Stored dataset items
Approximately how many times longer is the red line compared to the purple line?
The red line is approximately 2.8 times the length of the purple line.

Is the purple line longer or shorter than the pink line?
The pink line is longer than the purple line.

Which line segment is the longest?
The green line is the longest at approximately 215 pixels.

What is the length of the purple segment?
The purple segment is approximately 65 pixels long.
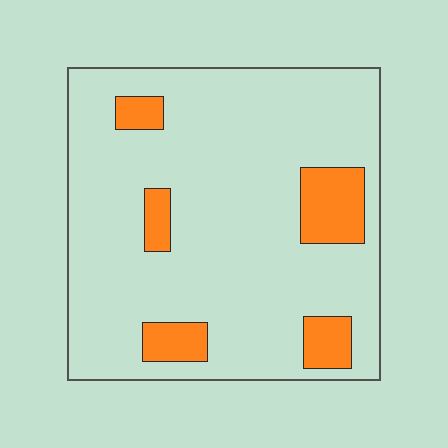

**WHAT THIS TASK INVOLVES**. Reproduce every record above exactly, omitting the pictures.

**EXERCISE ANSWER**.
Approximately how many times longer is the red line compared to the purple line?
The red line is approximately 2.8 times the length of the purple line.

Is the purple line longer or shorter than the pink line?
The pink line is longer than the purple line.

Which line segment is the longest?
The green line is the longest at approximately 215 pixels.

What is the length of the purple segment?
The purple segment is approximately 65 pixels long.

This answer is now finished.